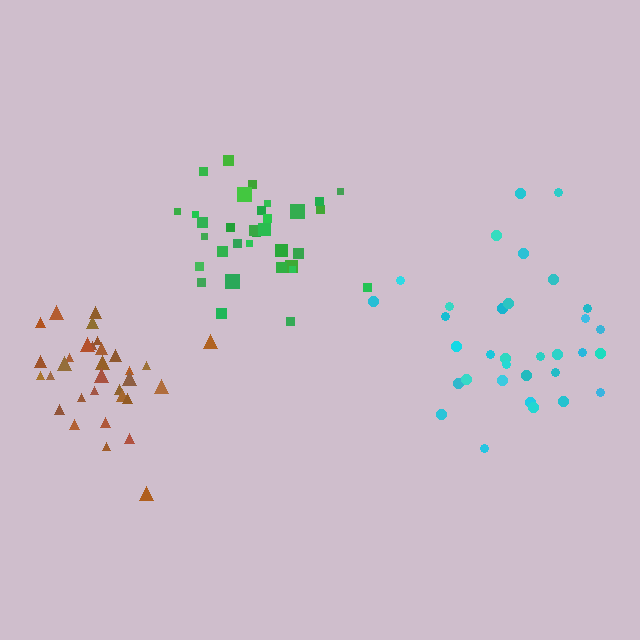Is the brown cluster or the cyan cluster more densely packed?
Brown.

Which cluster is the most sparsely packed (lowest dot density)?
Cyan.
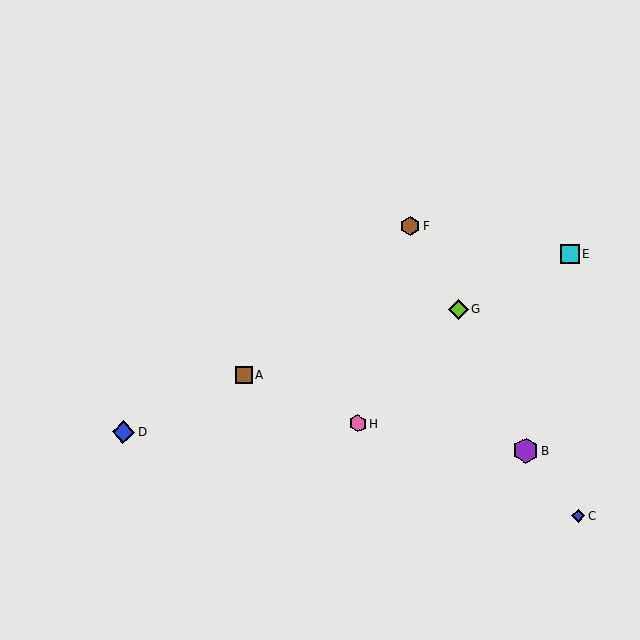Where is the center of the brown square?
The center of the brown square is at (244, 375).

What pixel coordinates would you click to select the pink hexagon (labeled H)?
Click at (357, 424) to select the pink hexagon H.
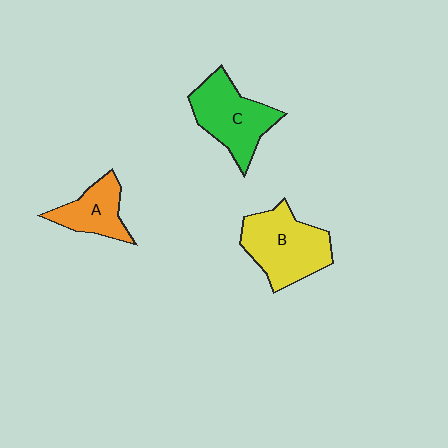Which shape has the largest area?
Shape B (yellow).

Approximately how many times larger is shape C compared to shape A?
Approximately 1.5 times.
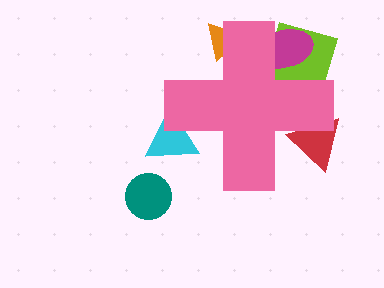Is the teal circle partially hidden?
No, the teal circle is fully visible.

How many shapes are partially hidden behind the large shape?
5 shapes are partially hidden.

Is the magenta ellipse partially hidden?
Yes, the magenta ellipse is partially hidden behind the pink cross.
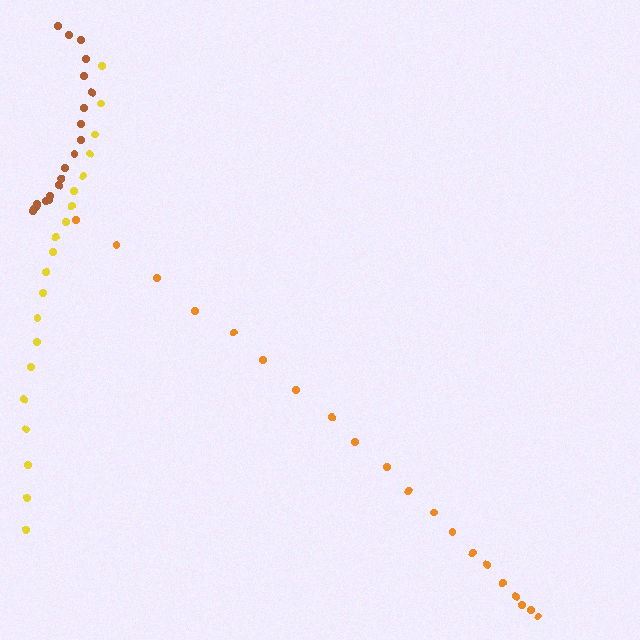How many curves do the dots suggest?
There are 3 distinct paths.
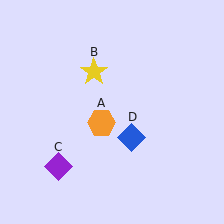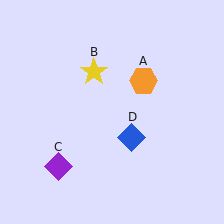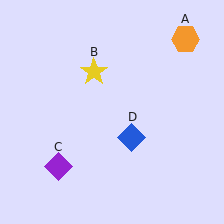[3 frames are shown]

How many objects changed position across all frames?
1 object changed position: orange hexagon (object A).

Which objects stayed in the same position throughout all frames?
Yellow star (object B) and purple diamond (object C) and blue diamond (object D) remained stationary.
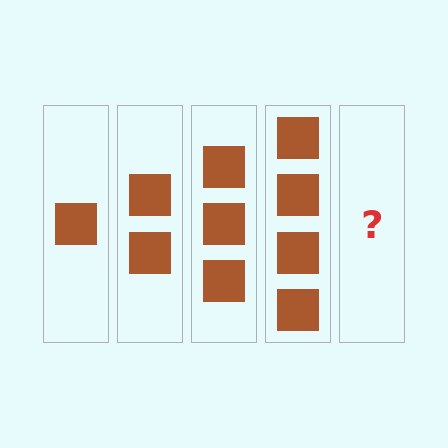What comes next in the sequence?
The next element should be 5 squares.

----------

▸ **AIM OF THE EXERCISE**
Output all the records, word for word, with no pictures in the copy.

▸ **ANSWER BELOW**
Is the brown cluster or the cyan cluster more densely packed?
Brown.

Which cluster is the most sparsely packed (lowest dot density)?
Cyan.
Where is the center of the brown square?
The center of the brown square is at (244, 375).

What pixel coordinates would you click to select the pink hexagon (labeled H)?
Click at (357, 424) to select the pink hexagon H.
Which shape has the largest area?
Shape B (yellow).

Approximately how many times larger is shape C compared to shape A?
Approximately 1.5 times.
Is the teal circle partially hidden?
No, the teal circle is fully visible.

How many shapes are partially hidden behind the large shape?
5 shapes are partially hidden.

Is the magenta ellipse partially hidden?
Yes, the magenta ellipse is partially hidden behind the pink cross.
How many curves do the dots suggest?
There are 3 distinct paths.
[3 frames are shown]

How many objects changed position across all frames?
1 object changed position: orange hexagon (object A).

Which objects stayed in the same position throughout all frames?
Yellow star (object B) and purple diamond (object C) and blue diamond (object D) remained stationary.
What comes next in the sequence?
The next element should be 5 squares.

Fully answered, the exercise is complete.